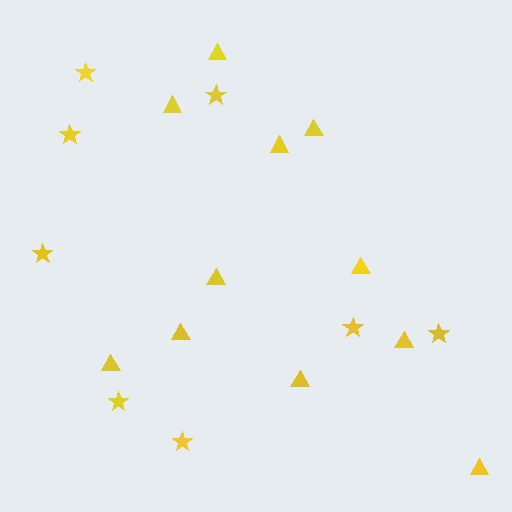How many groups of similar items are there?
There are 2 groups: one group of triangles (11) and one group of stars (8).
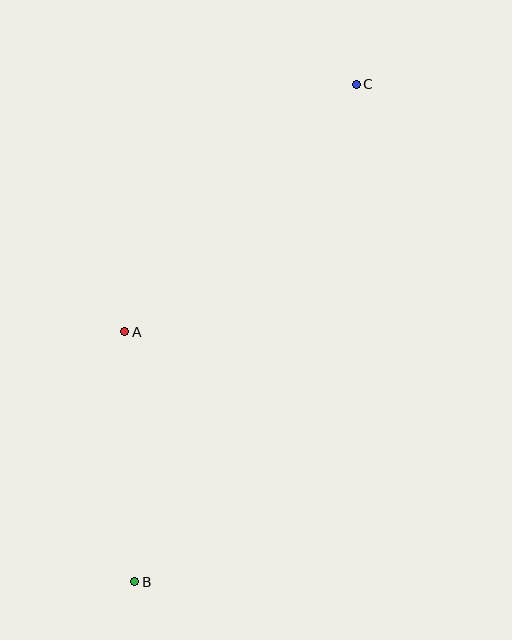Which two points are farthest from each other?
Points B and C are farthest from each other.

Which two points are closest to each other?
Points A and B are closest to each other.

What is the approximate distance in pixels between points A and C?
The distance between A and C is approximately 339 pixels.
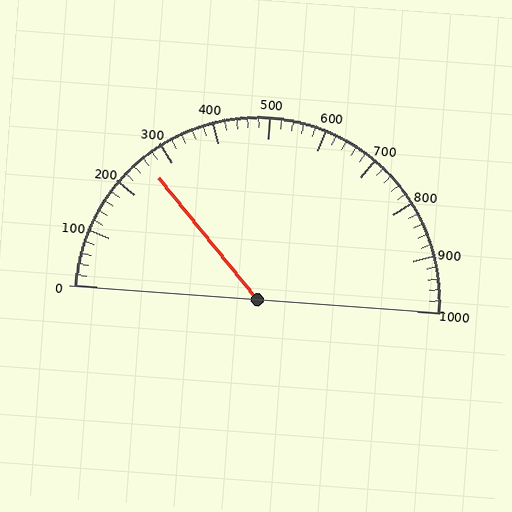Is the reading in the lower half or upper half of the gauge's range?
The reading is in the lower half of the range (0 to 1000).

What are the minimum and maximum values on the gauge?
The gauge ranges from 0 to 1000.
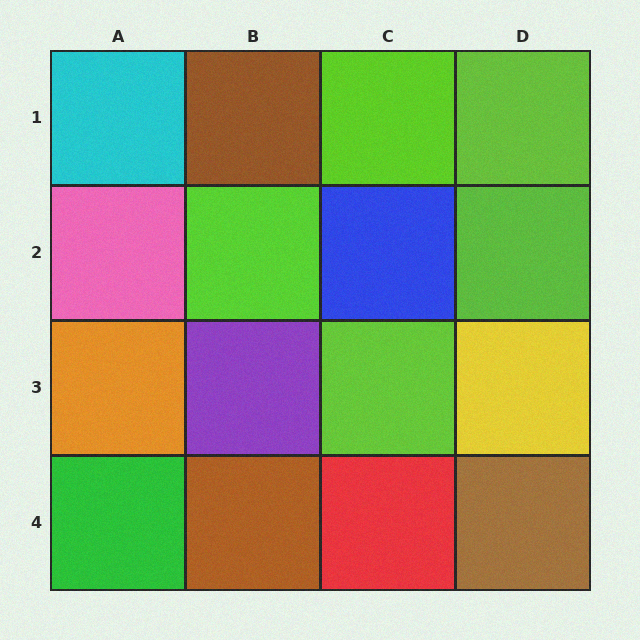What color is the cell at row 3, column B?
Purple.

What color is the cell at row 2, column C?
Blue.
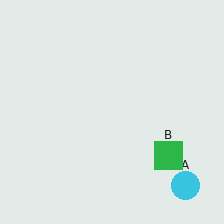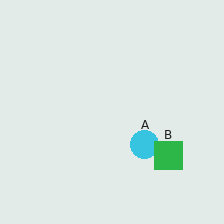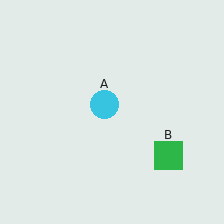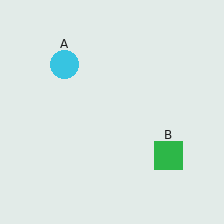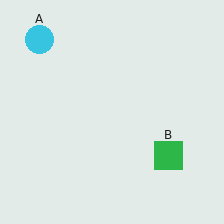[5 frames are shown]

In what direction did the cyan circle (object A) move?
The cyan circle (object A) moved up and to the left.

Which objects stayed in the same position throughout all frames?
Green square (object B) remained stationary.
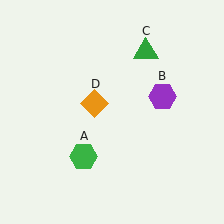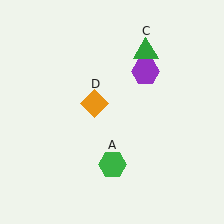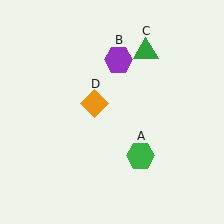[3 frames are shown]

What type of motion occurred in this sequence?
The green hexagon (object A), purple hexagon (object B) rotated counterclockwise around the center of the scene.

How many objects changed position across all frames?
2 objects changed position: green hexagon (object A), purple hexagon (object B).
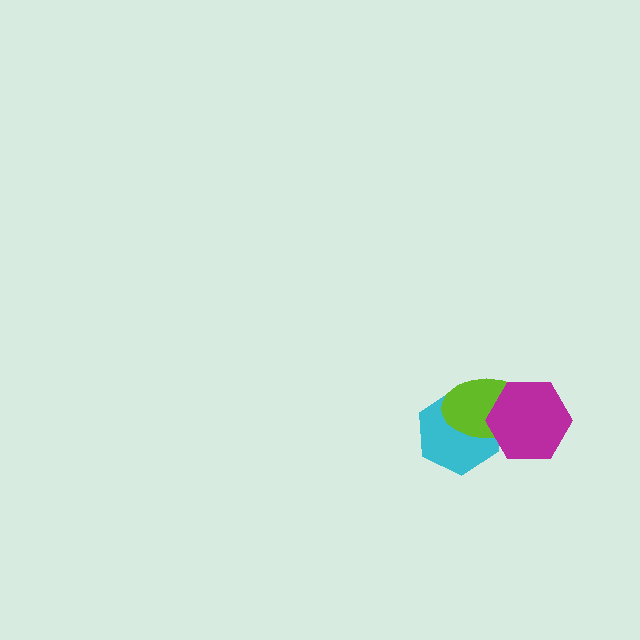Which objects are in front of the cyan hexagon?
2 objects cover part of the cyan hexagon: the lime ellipse and the magenta hexagon.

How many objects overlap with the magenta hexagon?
2 objects overlap with the magenta hexagon.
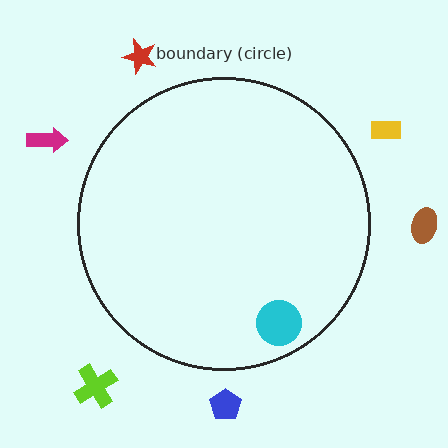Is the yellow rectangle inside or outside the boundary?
Outside.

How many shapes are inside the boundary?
1 inside, 6 outside.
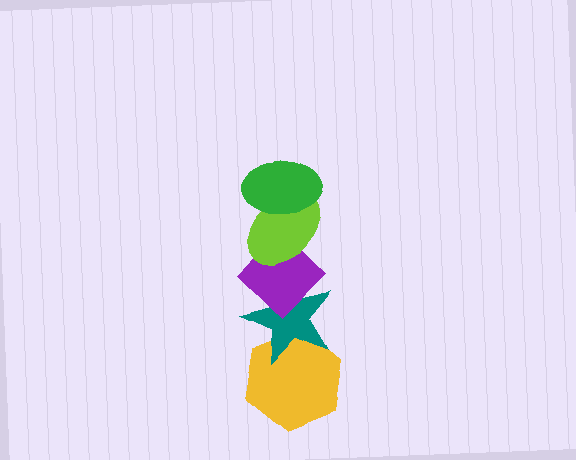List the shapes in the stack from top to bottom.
From top to bottom: the green ellipse, the lime ellipse, the purple diamond, the teal star, the yellow hexagon.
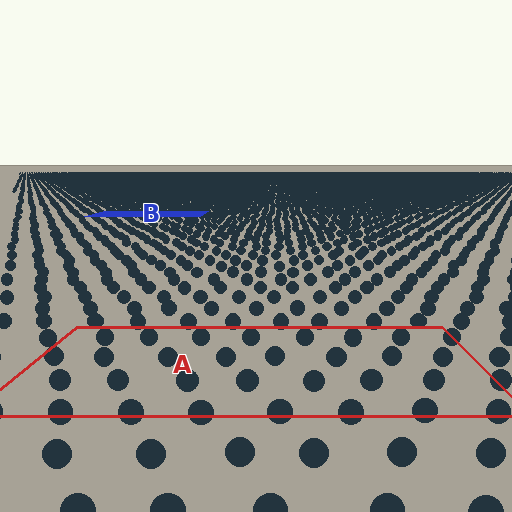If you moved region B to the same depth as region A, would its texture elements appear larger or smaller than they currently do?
They would appear larger. At a closer depth, the same texture elements are projected at a bigger on-screen size.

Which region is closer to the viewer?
Region A is closer. The texture elements there are larger and more spread out.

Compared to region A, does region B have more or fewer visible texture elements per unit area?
Region B has more texture elements per unit area — they are packed more densely because it is farther away.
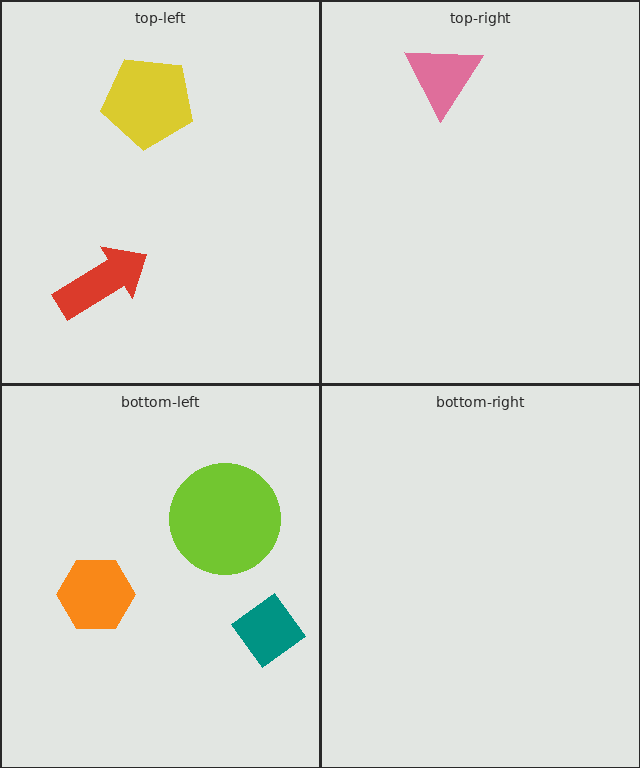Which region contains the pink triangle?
The top-right region.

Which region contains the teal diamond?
The bottom-left region.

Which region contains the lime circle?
The bottom-left region.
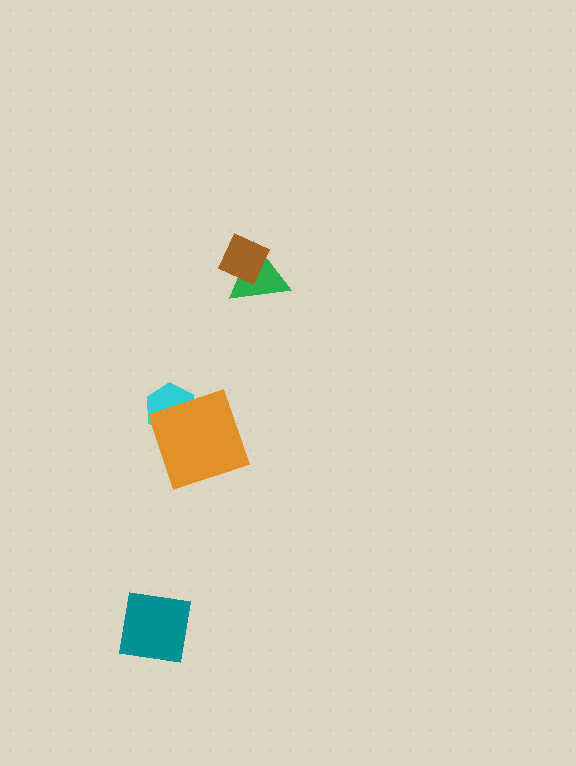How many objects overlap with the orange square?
1 object overlaps with the orange square.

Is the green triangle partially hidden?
Yes, it is partially covered by another shape.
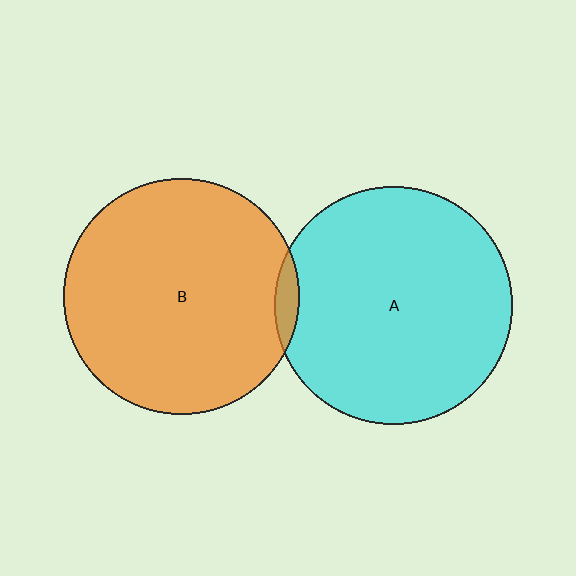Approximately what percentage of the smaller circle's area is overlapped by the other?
Approximately 5%.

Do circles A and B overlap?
Yes.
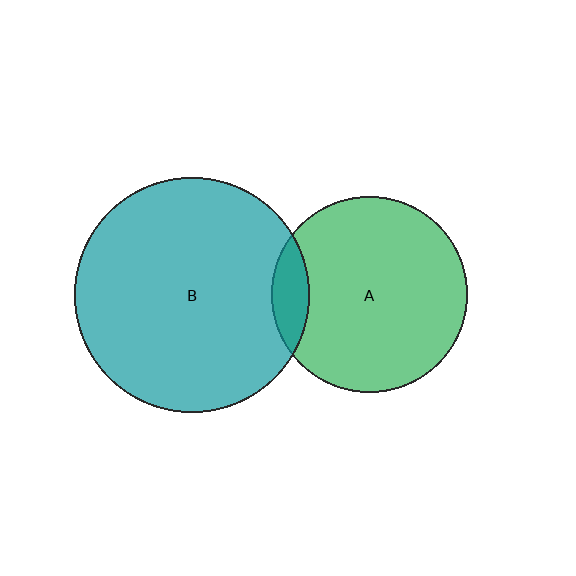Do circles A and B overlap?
Yes.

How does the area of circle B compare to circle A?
Approximately 1.4 times.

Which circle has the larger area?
Circle B (teal).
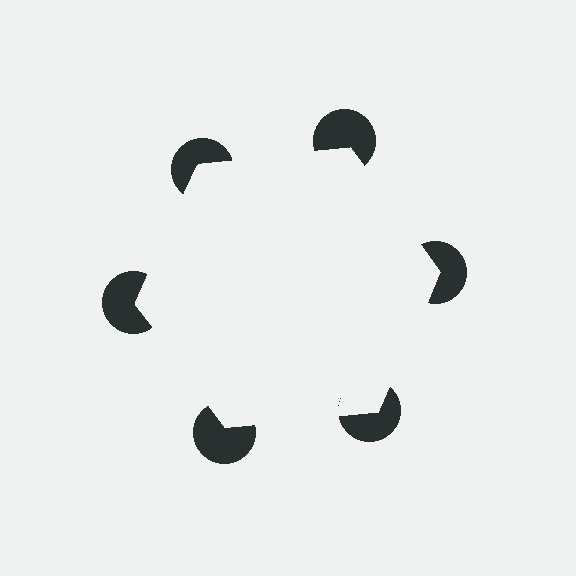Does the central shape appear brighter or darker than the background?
It typically appears slightly brighter than the background, even though no actual brightness change is drawn.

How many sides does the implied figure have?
6 sides.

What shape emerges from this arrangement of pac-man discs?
An illusory hexagon — its edges are inferred from the aligned wedge cuts in the pac-man discs, not physically drawn.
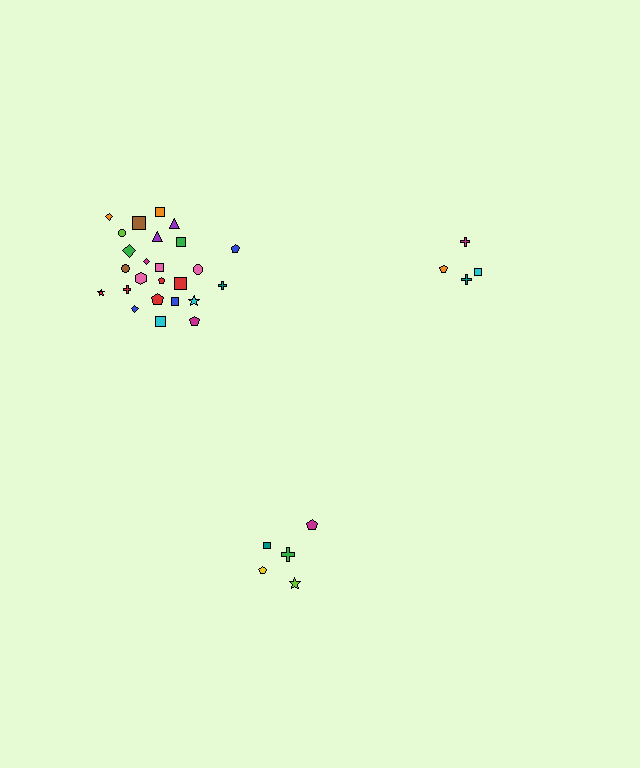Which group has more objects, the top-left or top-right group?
The top-left group.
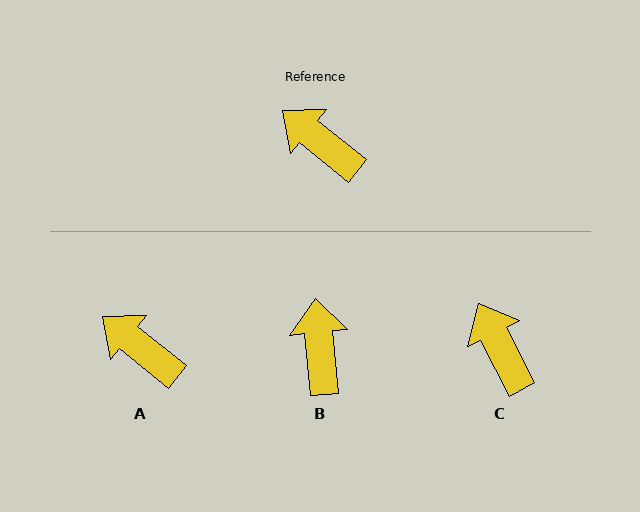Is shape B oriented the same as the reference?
No, it is off by about 45 degrees.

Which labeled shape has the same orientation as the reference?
A.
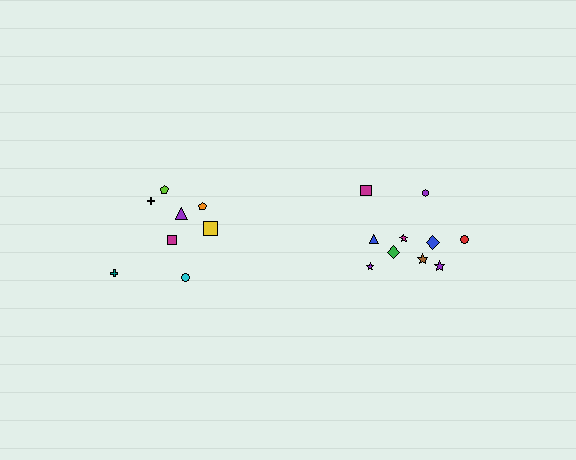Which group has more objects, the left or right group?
The right group.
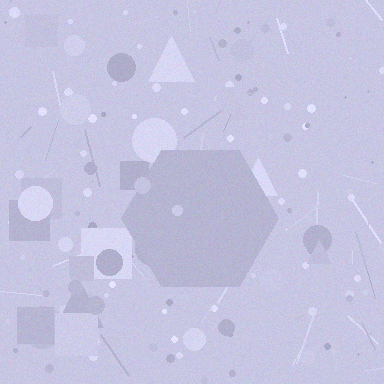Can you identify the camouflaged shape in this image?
The camouflaged shape is a hexagon.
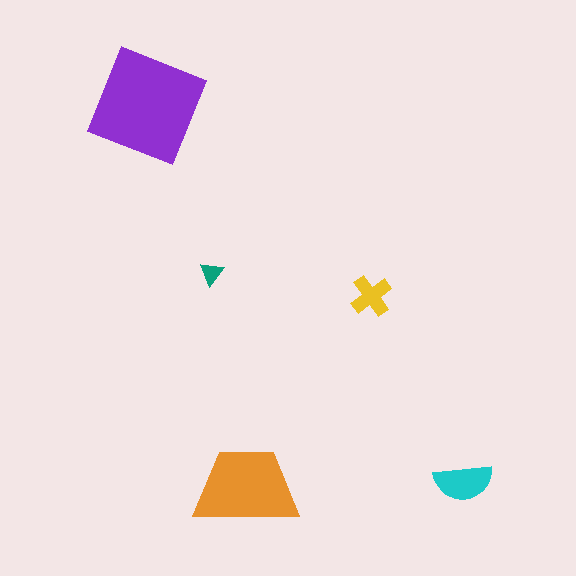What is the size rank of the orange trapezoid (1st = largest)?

——————————

→ **Stated goal**: Excluding the pictures, restate the records above word for word.

→ **Exercise result**:
How many groups of similar items are there?
There are 2 groups: one group of triangles (11) and one group of stars (8).
Which two points are farthest from each other?
Points B and C are farthest from each other.

Which two points are closest to each other?
Points A and B are closest to each other.

What is the approximate distance in pixels between points A and C?
The distance between A and C is approximately 339 pixels.
Is the reading in the lower half or upper half of the gauge's range?
The reading is in the lower half of the range (0 to 1000).

What are the minimum and maximum values on the gauge?
The gauge ranges from 0 to 1000.
What color is the cell at row 3, column B?
Purple.

What color is the cell at row 2, column C?
Blue.
[5 frames are shown]

In what direction did the cyan circle (object A) move?
The cyan circle (object A) moved up and to the left.

Which objects stayed in the same position throughout all frames?
Green square (object B) remained stationary.
[3 frames are shown]

What type of motion occurred in this sequence?
The green hexagon (object A), purple hexagon (object B) rotated counterclockwise around the center of the scene.

How many objects changed position across all frames?
2 objects changed position: green hexagon (object A), purple hexagon (object B).
Which objects are in front of the cyan hexagon?
2 objects cover part of the cyan hexagon: the lime ellipse and the magenta hexagon.

How many objects overlap with the magenta hexagon?
2 objects overlap with the magenta hexagon.
Is the yellow rectangle inside or outside the boundary?
Outside.

How many shapes are inside the boundary?
1 inside, 6 outside.
List the shapes in the stack from top to bottom.
From top to bottom: the green ellipse, the lime ellipse, the purple diamond, the teal star, the yellow hexagon.
If you moved region B to the same depth as region A, would its texture elements appear larger or smaller than they currently do?
They would appear larger. At a closer depth, the same texture elements are projected at a bigger on-screen size.

Which region is closer to the viewer?
Region A is closer. The texture elements there are larger and more spread out.

Compared to region A, does region B have more or fewer visible texture elements per unit area?
Region B has more texture elements per unit area — they are packed more densely because it is farther away.
Which region contains the pink triangle?
The top-right region.

Which region contains the teal diamond?
The bottom-left region.

Which region contains the lime circle?
The bottom-left region.
How many objects overlap with the orange square?
1 object overlaps with the orange square.

Is the green triangle partially hidden?
Yes, it is partially covered by another shape.
Approximately what percentage of the smaller circle's area is overlapped by the other?
Approximately 5%.

Do circles A and B overlap?
Yes.
Do circles A and B overlap?
Yes.

How does the area of circle B compare to circle A?
Approximately 1.4 times.

Which circle has the larger area?
Circle B (teal).
Does the central shape appear brighter or darker than the background?
It typically appears slightly brighter than the background, even though no actual brightness change is drawn.

How many sides does the implied figure have?
6 sides.

What shape emerges from this arrangement of pac-man discs?
An illusory hexagon — its edges are inferred from the aligned wedge cuts in the pac-man discs, not physically drawn.
Which group has more objects, the top-left or top-right group?
The top-left group.
Is shape B oriented the same as the reference?
No, it is off by about 45 degrees.

Which labeled shape has the same orientation as the reference?
A.
Which group has more objects, the left or right group?
The right group.
Can you identify the camouflaged shape in this image?
The camouflaged shape is a hexagon.
What is the size rank of the orange trapezoid (1st = largest)?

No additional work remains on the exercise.